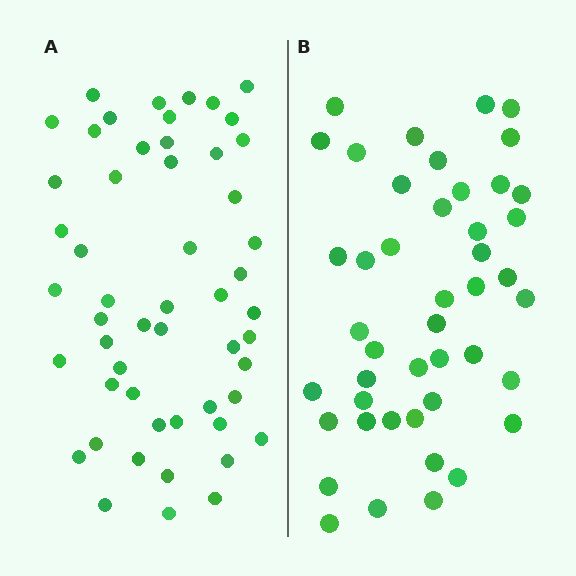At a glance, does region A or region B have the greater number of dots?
Region A (the left region) has more dots.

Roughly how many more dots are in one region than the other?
Region A has roughly 8 or so more dots than region B.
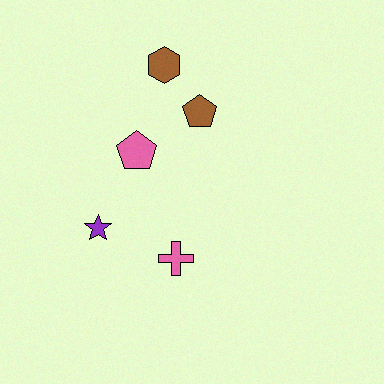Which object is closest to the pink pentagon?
The brown pentagon is closest to the pink pentagon.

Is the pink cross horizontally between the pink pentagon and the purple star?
No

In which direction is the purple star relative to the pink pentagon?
The purple star is below the pink pentagon.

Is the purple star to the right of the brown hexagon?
No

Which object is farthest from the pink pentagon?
The pink cross is farthest from the pink pentagon.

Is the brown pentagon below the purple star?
No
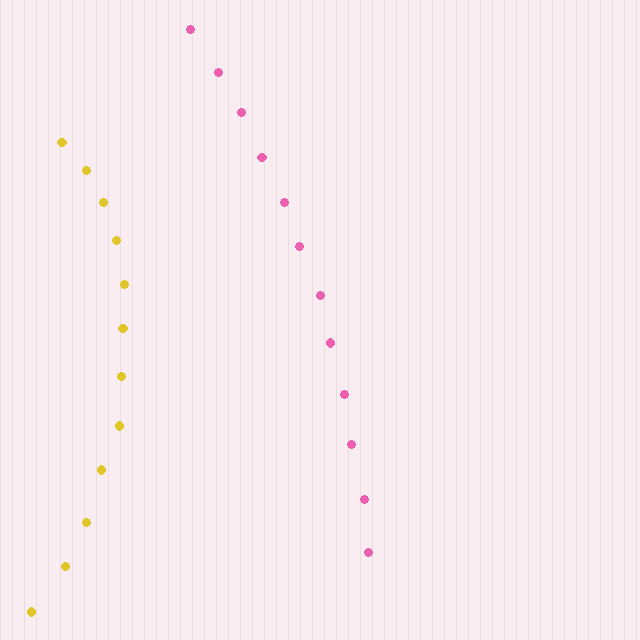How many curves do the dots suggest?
There are 2 distinct paths.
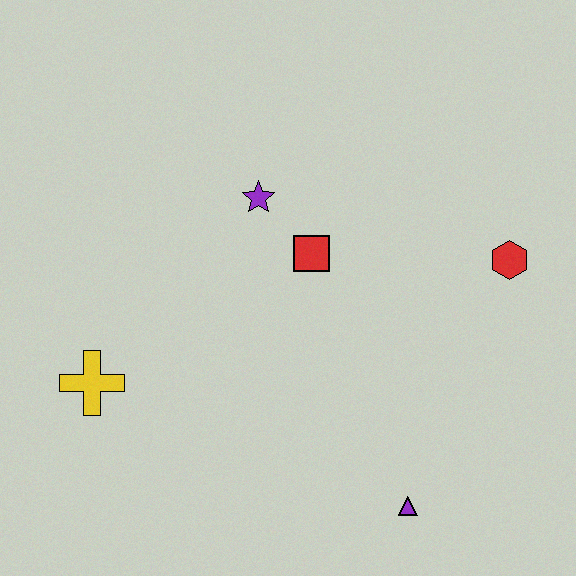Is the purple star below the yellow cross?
No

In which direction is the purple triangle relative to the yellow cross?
The purple triangle is to the right of the yellow cross.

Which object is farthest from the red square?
The purple triangle is farthest from the red square.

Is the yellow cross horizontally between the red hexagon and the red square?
No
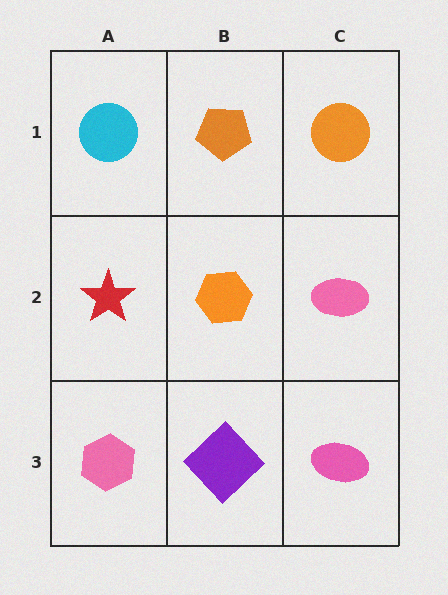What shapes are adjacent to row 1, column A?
A red star (row 2, column A), an orange pentagon (row 1, column B).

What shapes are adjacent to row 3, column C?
A pink ellipse (row 2, column C), a purple diamond (row 3, column B).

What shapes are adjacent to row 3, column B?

┄┄┄┄┄┄┄┄┄┄

> **What to do**
Print out the material word for word, omitting the pictures.

> **Task response**
At a glance, does region A or region B have the greater number of dots?
Region A (the left region) has more dots.

Roughly how many more dots are in one region than the other?
Region A has roughly 8 or so more dots than region B.
Which object is closest to the pink pentagon?
The brown pentagon is closest to the pink pentagon.

Is the pink cross horizontally between the pink pentagon and the purple star?
No

In which direction is the purple star relative to the pink pentagon?
The purple star is below the pink pentagon.

Is the purple star to the right of the brown hexagon?
No

Which object is farthest from the pink pentagon?
The pink cross is farthest from the pink pentagon.

Is the brown pentagon below the purple star?
No
How many curves do the dots suggest?
There are 2 distinct paths.
Is the purple star below the yellow cross?
No

In which direction is the purple triangle relative to the yellow cross?
The purple triangle is to the right of the yellow cross.

Which object is farthest from the red square?
The purple triangle is farthest from the red square.

Is the yellow cross horizontally between the red hexagon and the red square?
No
What shapes are adjacent to row 1, column A?
A red star (row 2, column A), an orange pentagon (row 1, column B).

What shapes are adjacent to row 3, column C?
A pink ellipse (row 2, column C), a purple diamond (row 3, column B).

What shapes are adjacent to row 3, column B?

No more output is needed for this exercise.